*Written exercise:* Copy every one of the following rows character for character, keeping all line breaks and spacing unchanged.

*Material for this exercise:*
----------------------------------------
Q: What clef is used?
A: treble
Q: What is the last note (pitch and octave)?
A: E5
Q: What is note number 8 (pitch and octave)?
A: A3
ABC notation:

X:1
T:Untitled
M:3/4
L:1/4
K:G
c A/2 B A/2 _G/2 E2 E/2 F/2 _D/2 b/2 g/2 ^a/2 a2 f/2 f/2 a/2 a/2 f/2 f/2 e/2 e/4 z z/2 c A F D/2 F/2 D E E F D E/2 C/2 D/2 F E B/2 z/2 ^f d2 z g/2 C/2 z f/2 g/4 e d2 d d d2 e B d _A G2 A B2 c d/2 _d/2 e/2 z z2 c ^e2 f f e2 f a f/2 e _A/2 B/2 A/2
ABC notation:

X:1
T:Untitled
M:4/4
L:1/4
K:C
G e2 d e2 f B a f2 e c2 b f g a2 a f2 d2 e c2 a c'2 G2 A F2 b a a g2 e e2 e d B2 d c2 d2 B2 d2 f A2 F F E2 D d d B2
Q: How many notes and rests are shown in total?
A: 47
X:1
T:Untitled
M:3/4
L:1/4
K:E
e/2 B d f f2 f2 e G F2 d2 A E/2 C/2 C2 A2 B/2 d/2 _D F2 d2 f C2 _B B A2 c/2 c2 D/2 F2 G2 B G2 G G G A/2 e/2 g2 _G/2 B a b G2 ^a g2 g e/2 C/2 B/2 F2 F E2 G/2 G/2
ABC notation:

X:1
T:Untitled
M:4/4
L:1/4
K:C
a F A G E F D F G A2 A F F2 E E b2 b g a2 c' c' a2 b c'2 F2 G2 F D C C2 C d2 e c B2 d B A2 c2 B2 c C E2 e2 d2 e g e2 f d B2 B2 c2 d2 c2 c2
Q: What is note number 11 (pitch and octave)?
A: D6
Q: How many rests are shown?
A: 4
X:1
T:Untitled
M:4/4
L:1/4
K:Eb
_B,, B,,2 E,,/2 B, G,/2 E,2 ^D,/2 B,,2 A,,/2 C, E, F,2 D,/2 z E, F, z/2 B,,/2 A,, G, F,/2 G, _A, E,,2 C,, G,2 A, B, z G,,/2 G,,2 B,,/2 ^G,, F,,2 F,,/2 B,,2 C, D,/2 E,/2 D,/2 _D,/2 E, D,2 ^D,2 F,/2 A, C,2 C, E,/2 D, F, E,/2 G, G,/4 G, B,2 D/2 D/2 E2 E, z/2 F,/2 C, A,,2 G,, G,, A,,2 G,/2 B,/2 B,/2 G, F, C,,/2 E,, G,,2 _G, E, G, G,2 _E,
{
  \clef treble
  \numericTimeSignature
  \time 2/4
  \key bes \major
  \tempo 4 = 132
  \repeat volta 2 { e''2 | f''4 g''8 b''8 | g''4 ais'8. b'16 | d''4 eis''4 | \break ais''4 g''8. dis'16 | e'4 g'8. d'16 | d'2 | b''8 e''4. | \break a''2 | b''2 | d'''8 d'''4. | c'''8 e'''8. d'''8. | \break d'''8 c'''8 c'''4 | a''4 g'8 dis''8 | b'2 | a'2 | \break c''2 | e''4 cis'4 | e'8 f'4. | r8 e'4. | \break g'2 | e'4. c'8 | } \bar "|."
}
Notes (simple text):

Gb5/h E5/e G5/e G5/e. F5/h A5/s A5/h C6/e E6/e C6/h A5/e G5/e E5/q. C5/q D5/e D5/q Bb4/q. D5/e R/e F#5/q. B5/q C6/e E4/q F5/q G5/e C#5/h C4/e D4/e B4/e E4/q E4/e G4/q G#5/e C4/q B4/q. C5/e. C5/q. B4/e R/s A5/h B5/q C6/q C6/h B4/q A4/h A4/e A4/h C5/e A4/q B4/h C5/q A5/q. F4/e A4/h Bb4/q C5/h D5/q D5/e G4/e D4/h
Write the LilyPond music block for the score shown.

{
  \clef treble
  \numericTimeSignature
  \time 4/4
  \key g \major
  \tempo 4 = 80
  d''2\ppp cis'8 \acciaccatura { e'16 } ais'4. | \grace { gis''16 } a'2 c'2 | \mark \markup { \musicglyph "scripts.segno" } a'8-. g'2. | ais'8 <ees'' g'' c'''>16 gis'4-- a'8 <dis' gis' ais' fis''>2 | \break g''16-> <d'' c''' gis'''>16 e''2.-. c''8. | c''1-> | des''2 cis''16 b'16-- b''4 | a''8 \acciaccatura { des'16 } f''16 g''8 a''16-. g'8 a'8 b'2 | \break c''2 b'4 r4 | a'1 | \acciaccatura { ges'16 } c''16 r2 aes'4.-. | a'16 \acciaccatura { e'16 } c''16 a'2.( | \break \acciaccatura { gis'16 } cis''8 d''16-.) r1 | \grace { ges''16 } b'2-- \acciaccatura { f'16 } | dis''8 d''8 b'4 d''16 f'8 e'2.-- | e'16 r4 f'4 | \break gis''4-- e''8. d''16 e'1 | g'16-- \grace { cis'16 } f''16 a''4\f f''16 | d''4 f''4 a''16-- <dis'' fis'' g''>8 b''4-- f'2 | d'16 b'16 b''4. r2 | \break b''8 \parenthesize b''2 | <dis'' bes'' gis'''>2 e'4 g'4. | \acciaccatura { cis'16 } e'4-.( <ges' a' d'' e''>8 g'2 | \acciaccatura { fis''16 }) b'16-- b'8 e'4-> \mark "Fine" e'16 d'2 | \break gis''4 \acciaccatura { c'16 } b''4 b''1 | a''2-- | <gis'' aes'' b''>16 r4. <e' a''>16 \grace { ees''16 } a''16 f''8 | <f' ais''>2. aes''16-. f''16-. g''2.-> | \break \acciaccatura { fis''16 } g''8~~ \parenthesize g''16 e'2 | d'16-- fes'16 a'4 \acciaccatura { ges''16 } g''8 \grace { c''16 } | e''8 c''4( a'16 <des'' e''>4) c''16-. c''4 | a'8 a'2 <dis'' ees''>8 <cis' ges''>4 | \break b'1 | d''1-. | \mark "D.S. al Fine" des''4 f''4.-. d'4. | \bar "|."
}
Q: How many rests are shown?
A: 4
----------------------------------------
*Written response:*
Q: What clef is used?
A: treble
Q: What is the last note (pitch and octave)?
A: E5
Q: What is note number 8 (pitch and octave)?
A: A3
ABC notation:

X:1
T:Untitled
M:3/4
L:1/4
K:G
c A/2 B A/2 _G/2 E2 E/2 F/2 _D/2 b/2 g/2 ^a/2 a2 f/2 f/2 a/2 a/2 f/2 f/2 e/2 e/4 z z/2 c A F D/2 F/2 D E E F D E/2 C/2 D/2 F E B/2 z/2 ^f d2 z g/2 C/2 z f/2 g/4 e d2 d d d2 e B d _A G2 A B2 c d/2 _d/2 e/2 z z2 c ^e2 f f e2 f a f/2 e _A/2 B/2 A/2
ABC notation:

X:1
T:Untitled
M:4/4
L:1/4
K:C
G e2 d e2 f B a f2 e c2 b f g a2 a f2 d2 e c2 a c'2 G2 A F2 b a a g2 e e2 e d B2 d c2 d2 B2 d2 f A2 F F E2 D d d B2
Q: How many notes and rests are shown in total?
A: 47
X:1
T:Untitled
M:3/4
L:1/4
K:E
e/2 B d f f2 f2 e G F2 d2 A E/2 C/2 C2 A2 B/2 d/2 _D F2 d2 f C2 _B B A2 c/2 c2 D/2 F2 G2 B G2 G G G A/2 e/2 g2 _G/2 B a b G2 ^a g2 g e/2 C/2 B/2 F2 F E2 G/2 G/2
ABC notation:

X:1
T:Untitled
M:4/4
L:1/4
K:C
a F A G E F D F G A2 A F F2 E E b2 b g a2 c' c' a2 b c'2 F2 G2 F D C C2 C d2 e c B2 d B A2 c2 B2 c C E2 e2 d2 e g e2 f d B2 B2 c2 d2 c2 c2
Q: What is note number 11 (pitch and octave)?
A: D6
Q: How many rests are shown?
A: 4
X:1
T:Untitled
M:4/4
L:1/4
K:Eb
_B,, B,,2 E,,/2 B, G,/2 E,2 ^D,/2 B,,2 A,,/2 C, E, F,2 D,/2 z E, F, z/2 B,,/2 A,, G, F,/2 G, _A, E,,2 C,, G,2 A, B, z G,,/2 G,,2 B,,/2 ^G,, F,,2 F,,/2 B,,2 C, D,/2 E,/2 D,/2 _D,/2 E, D,2 ^D,2 F,/2 A, C,2 C, E,/2 D, F, E,/2 G, G,/4 G, B,2 D/2 D/2 E2 E, z/2 F,/2 C, A,,2 G,, G,, A,,2 G,/2 B,/2 B,/2 G, F, C,,/2 E,, G,,2 _G, E, G, G,2 _E,
{
  \clef treble
  \numericTimeSignature
  \time 2/4
  \key bes \major
  \tempo 4 = 132
  \repeat volta 2 { e''2 | f''4 g''8 b''8 | g''4 ais'8. b'16 | d''4 eis''4 | \break ais''4 g''8. dis'16 | e'4 g'8. d'16 | d'2 | b''8 e''4. | \break a''2 | b''2 | d'''8 d'''4. | c'''8 e'''8. d'''8. | \break d'''8 c'''8 c'''4 | a''4 g'8 dis''8 | b'2 | a'2 | \break c''2 | e''4 cis'4 | e'8 f'4. | r8 e'4. | \break g'2 | e'4. c'8 | } \bar "|."
}
Notes (simple text):

Gb5/h E5/e G5/e G5/e. F5/h A5/s A5/h C6/e E6/e C6/h A5/e G5/e E5/q. C5/q D5/e D5/q Bb4/q. D5/e R/e F#5/q. B5/q C6/e E4/q F5/q G5/e C#5/h C4/e D4/e B4/e E4/q E4/e G4/q G#5/e C4/q B4/q. C5/e. C5/q. B4/e R/s A5/h B5/q C6/q C6/h B4/q A4/h A4/e A4/h C5/e A4/q B4/h C5/q A5/q. F4/e A4/h Bb4/q C5/h D5/q D5/e G4/e D4/h
Write the LilyPond music block for the score shown.

{
  \clef treble
  \numericTimeSignature
  \time 4/4
  \key g \major
  \tempo 4 = 80
  d''2\ppp cis'8 \acciaccatura { e'16 } ais'4. | \grace { gis''16 } a'2 c'2 | \mark \markup { \musicglyph "scripts.segno" } a'8-. g'2. | ais'8 <ees'' g'' c'''>16 gis'4-- a'8 <dis' gis' ais' fis''>2 | \break g''16-> <d'' c''' gis'''>16 e''2.-. c''8. | c''1-> | des''2 cis''16 b'16-- b''4 | a''8 \acciaccatura { des'16 } f''16 g''8 a''16-. g'8 a'8 b'2 | \break c''2 b'4 r4 | a'1 | \acciaccatura { ges'16 } c''16 r2 aes'4.-. | a'16 \acciaccatura { e'16 } c''16 a'2.( | \break \acciaccatura { gis'16 } cis''8 d''16-.) r1 | \grace { ges''16 } b'2-- \acciaccatura { f'16 } | dis''8 d''8 b'4 d''16 f'8 e'2.-- | e'16 r4 f'4 | \break gis''4-- e''8. d''16 e'1 | g'16-- \grace { cis'16 } f''16 a''4\f f''16 | d''4 f''4 a''16-- <dis'' fis'' g''>8 b''4-- f'2 | d'16 b'16 b''4. r2 | \break b''8 \parenthesize b''2 | <dis'' bes'' gis'''>2 e'4 g'4. | \acciaccatura { cis'16 } e'4-.( <ges' a' d'' e''>8 g'2 | \acciaccatura { fis''16 }) b'16-- b'8 e'4-> \mark "Fine" e'16 d'2 | \break gis''4 \acciaccatura { c'16 } b''4 b''1 | a''2-- | <gis'' aes'' b''>16 r4. <e' a''>16 \grace { ees''16 } a''16 f''8 | <f' ais''>2. aes''16-. f''16-. g''2.-> | \break \acciaccatura { fis''16 } g''8~~ \parenthesize g''16 e'2 | d'16-- fes'16 a'4 \acciaccatura { ges''16 } g''8 \grace { c''16 } | e''8 c''4( a'16 <des'' e''>4) c''16-. c''4 | a'8 a'2 <dis'' ees''>8 <cis' ges''>4 | \break b'1 | d''1-. | \mark "D.S. al Fine" des''4 f''4.-. d'4. | \bar "|."
}
Q: How many rests are shown?
A: 4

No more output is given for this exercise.